▶ **Direction**: Can you transcribe every record below exactly as it appears?

=======

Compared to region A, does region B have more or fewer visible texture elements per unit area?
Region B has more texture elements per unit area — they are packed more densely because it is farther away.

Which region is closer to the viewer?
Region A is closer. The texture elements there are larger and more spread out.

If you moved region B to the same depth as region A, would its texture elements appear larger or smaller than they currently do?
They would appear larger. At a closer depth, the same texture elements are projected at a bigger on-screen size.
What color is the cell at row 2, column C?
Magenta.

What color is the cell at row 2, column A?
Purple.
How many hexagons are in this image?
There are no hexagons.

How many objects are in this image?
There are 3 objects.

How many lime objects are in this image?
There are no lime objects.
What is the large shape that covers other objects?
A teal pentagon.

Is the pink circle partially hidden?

=======

▶ **Response**:
Compared to region A, does region B have more or fewer visible texture elements per unit area?
Region B has more texture elements per unit area — they are packed more densely because it is farther away.

Which region is closer to the viewer?
Region A is closer. The texture elements there are larger and more spread out.

If you moved region B to the same depth as region A, would its texture elements appear larger or smaller than they currently do?
They would appear larger. At a closer depth, the same texture elements are projected at a bigger on-screen size.
What color is the cell at row 2, column C?
Magenta.

What color is the cell at row 2, column A?
Purple.
How many hexagons are in this image?
There are no hexagons.

How many objects are in this image?
There are 3 objects.

How many lime objects are in this image?
There are no lime objects.
What is the large shape that covers other objects?
A teal pentagon.

Is the pink circle partially hidden?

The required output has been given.